==== Supplied data ====

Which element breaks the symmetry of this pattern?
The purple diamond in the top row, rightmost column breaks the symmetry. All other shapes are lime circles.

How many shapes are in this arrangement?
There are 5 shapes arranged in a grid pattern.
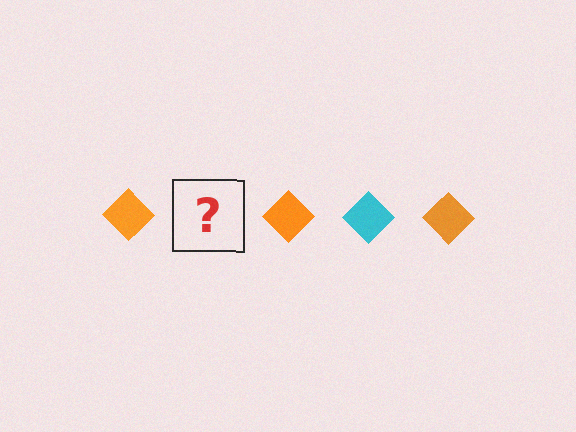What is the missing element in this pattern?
The missing element is a cyan diamond.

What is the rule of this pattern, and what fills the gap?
The rule is that the pattern cycles through orange, cyan diamonds. The gap should be filled with a cyan diamond.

====

▸ Problem to work on
Repeat the material above word for word and skip every image in it.

▸ Expected output
Which element breaks the symmetry of this pattern?
The purple diamond in the top row, rightmost column breaks the symmetry. All other shapes are lime circles.

How many shapes are in this arrangement?
There are 5 shapes arranged in a grid pattern.
What is the missing element in this pattern?
The missing element is a cyan diamond.

What is the rule of this pattern, and what fills the gap?
The rule is that the pattern cycles through orange, cyan diamonds. The gap should be filled with a cyan diamond.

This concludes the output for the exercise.